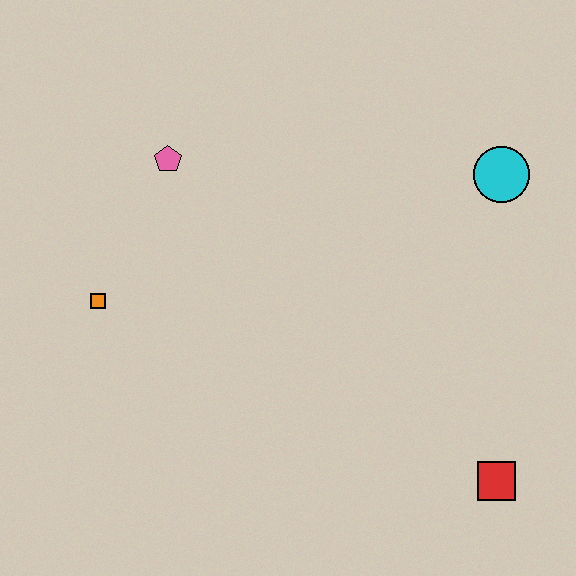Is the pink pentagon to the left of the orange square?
No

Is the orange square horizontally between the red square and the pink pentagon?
No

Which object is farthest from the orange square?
The red square is farthest from the orange square.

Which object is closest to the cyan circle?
The red square is closest to the cyan circle.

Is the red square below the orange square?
Yes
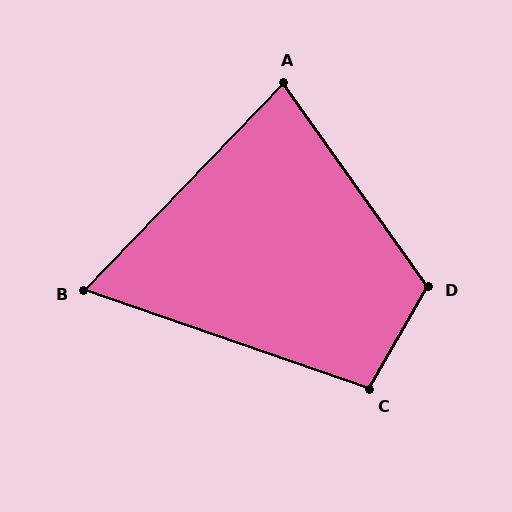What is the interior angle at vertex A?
Approximately 79 degrees (acute).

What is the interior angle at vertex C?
Approximately 101 degrees (obtuse).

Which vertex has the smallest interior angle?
B, at approximately 65 degrees.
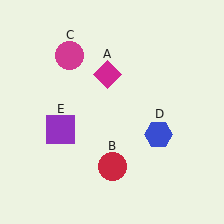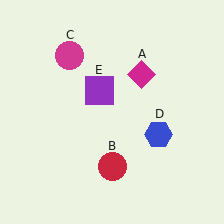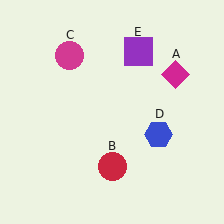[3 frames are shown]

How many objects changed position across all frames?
2 objects changed position: magenta diamond (object A), purple square (object E).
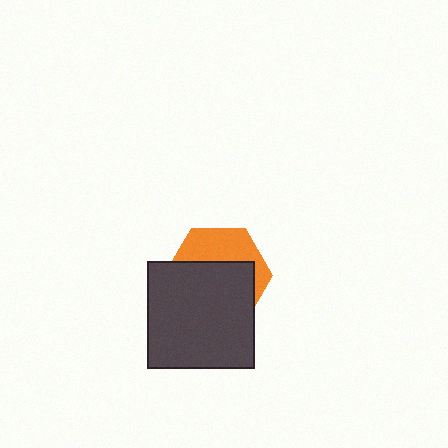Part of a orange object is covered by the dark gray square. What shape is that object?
It is a hexagon.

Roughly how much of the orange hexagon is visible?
A small part of it is visible (roughly 38%).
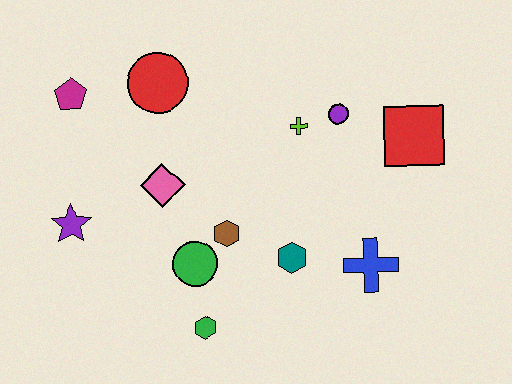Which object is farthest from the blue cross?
The magenta pentagon is farthest from the blue cross.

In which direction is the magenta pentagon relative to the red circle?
The magenta pentagon is to the left of the red circle.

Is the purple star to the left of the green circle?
Yes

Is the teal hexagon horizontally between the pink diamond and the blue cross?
Yes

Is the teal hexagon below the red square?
Yes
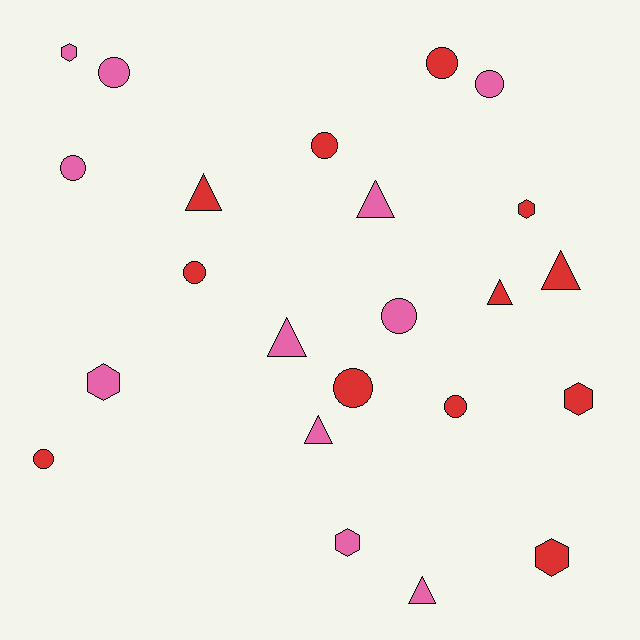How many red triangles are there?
There are 3 red triangles.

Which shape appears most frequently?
Circle, with 10 objects.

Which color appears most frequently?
Red, with 12 objects.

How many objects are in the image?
There are 23 objects.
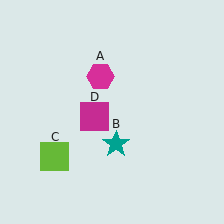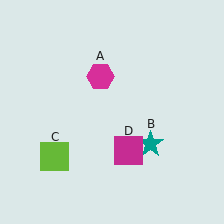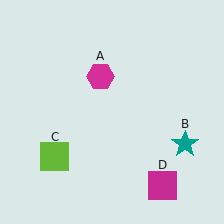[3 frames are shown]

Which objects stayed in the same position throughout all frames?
Magenta hexagon (object A) and lime square (object C) remained stationary.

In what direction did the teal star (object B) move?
The teal star (object B) moved right.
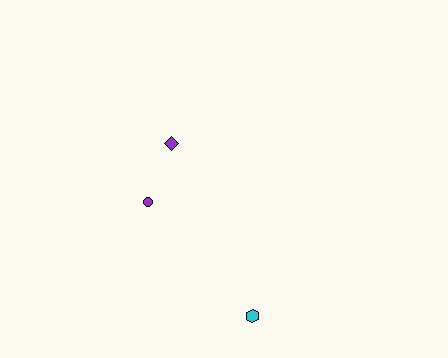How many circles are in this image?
There is 1 circle.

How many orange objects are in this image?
There are no orange objects.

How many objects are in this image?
There are 3 objects.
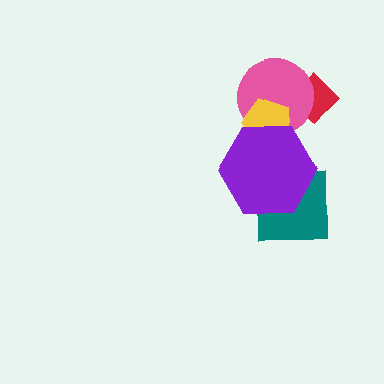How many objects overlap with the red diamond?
1 object overlaps with the red diamond.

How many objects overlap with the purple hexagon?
3 objects overlap with the purple hexagon.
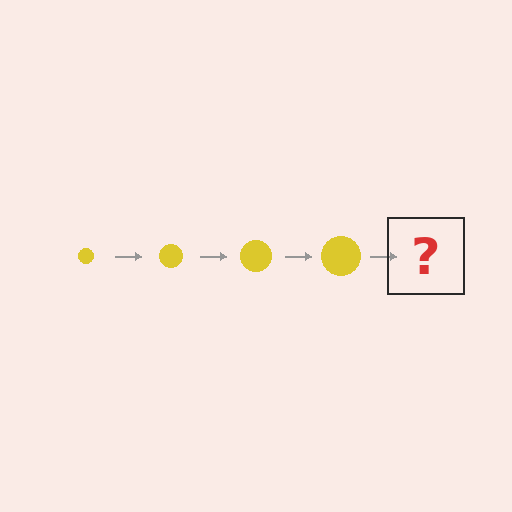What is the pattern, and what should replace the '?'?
The pattern is that the circle gets progressively larger each step. The '?' should be a yellow circle, larger than the previous one.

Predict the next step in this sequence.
The next step is a yellow circle, larger than the previous one.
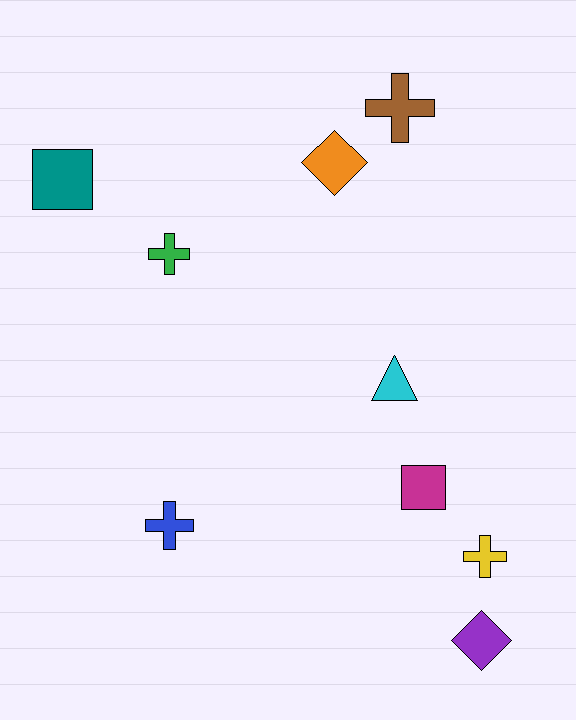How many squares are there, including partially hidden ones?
There are 2 squares.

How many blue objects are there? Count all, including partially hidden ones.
There is 1 blue object.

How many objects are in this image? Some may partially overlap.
There are 9 objects.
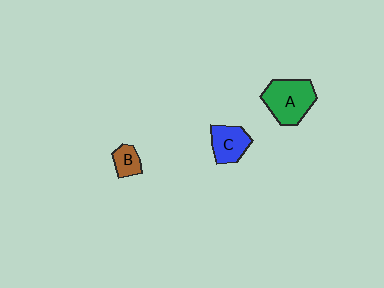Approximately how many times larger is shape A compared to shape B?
Approximately 2.5 times.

====

> [Exercise instructions]: Restate each entry word for word, please, but drop any images it holds.

> [Output]:
Is the pink pentagon to the left of the orange square?
No

Is the orange square horizontally between the red square and the pink pentagon?
No

Which object is farthest from the orange square?
The red square is farthest from the orange square.

Which object is closest to the cyan circle?
The red square is closest to the cyan circle.

Is the red square below the orange square?
Yes
What is the interior angle at vertex A?
Approximately 79 degrees (acute).

What is the interior angle at vertex C?
Approximately 101 degrees (obtuse).

Which vertex has the smallest interior angle?
B, at approximately 65 degrees.
[3 frames are shown]

How many objects changed position across all frames?
2 objects changed position: magenta diamond (object A), purple square (object E).
Part of a orange object is covered by the dark gray square. What shape is that object?
It is a hexagon.

Roughly how much of the orange hexagon is visible?
A small part of it is visible (roughly 38%).
Which object is farthest from the blue cross?
The magenta pentagon is farthest from the blue cross.

In which direction is the magenta pentagon relative to the red circle?
The magenta pentagon is to the left of the red circle.

Is the purple star to the left of the green circle?
Yes

Is the teal hexagon horizontally between the pink diamond and the blue cross?
Yes

Is the teal hexagon below the red square?
Yes
How many red triangles are there?
There are 3 red triangles.

Which shape appears most frequently?
Circle, with 10 objects.

Which color appears most frequently?
Red, with 12 objects.

How many objects are in the image?
There are 23 objects.
[3 frames are shown]

Which objects stayed in the same position throughout all frames?
Magenta hexagon (object A) and lime square (object C) remained stationary.

In what direction did the teal star (object B) move?
The teal star (object B) moved right.
How many circles are in this image?
There is 1 circle.

How many orange objects are in this image?
There are no orange objects.

How many objects are in this image?
There are 3 objects.
How many objects overlap with the red diamond?
1 object overlaps with the red diamond.

How many objects overlap with the purple hexagon?
3 objects overlap with the purple hexagon.
What is the pattern, and what should replace the '?'?
The pattern is that the circle gets progressively larger each step. The '?' should be a yellow circle, larger than the previous one.

Predict the next step in this sequence.
The next step is a yellow circle, larger than the previous one.
How many squares are there, including partially hidden ones?
There are 2 squares.

How many blue objects are there? Count all, including partially hidden ones.
There is 1 blue object.

How many objects are in this image? Some may partially overlap.
There are 9 objects.
Approximately how many times larger is shape A compared to shape B?
Approximately 2.5 times.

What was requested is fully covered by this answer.